(Entries on basic geometric figures)
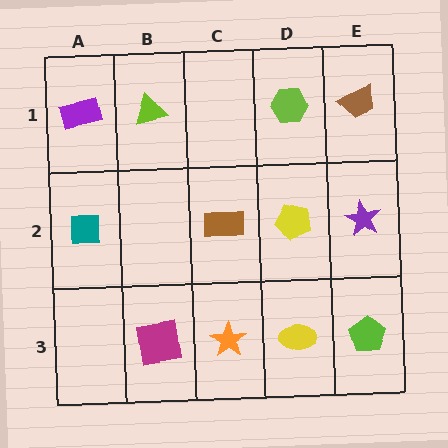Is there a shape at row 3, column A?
No, that cell is empty.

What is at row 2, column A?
A teal square.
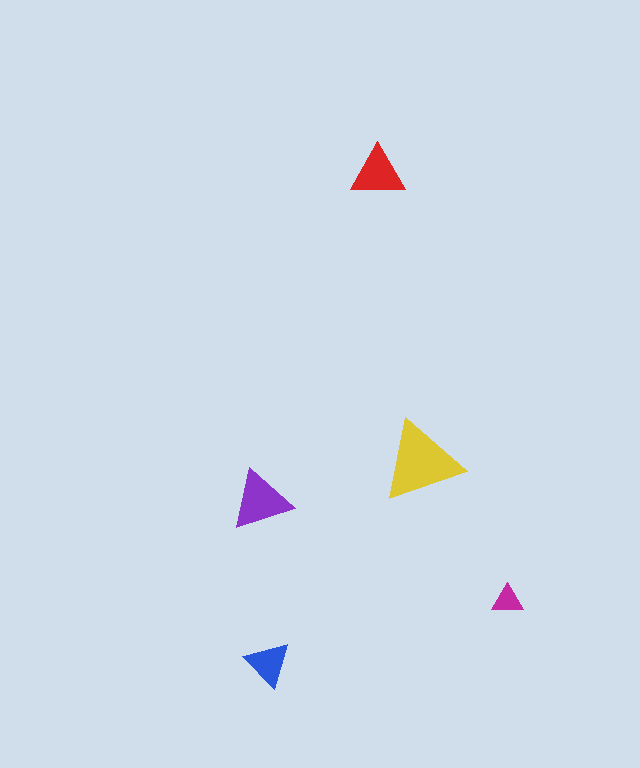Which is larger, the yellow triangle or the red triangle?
The yellow one.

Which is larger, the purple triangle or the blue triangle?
The purple one.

- Given request
All of the records need repeating exactly, except for the pictures.

- Solution to the problem
Is there a shape at row 3, column A?
No, that cell is empty.

What is at row 2, column A?
A teal square.
Which is larger, the yellow triangle or the red triangle?
The yellow one.

Which is larger, the purple triangle or the blue triangle?
The purple one.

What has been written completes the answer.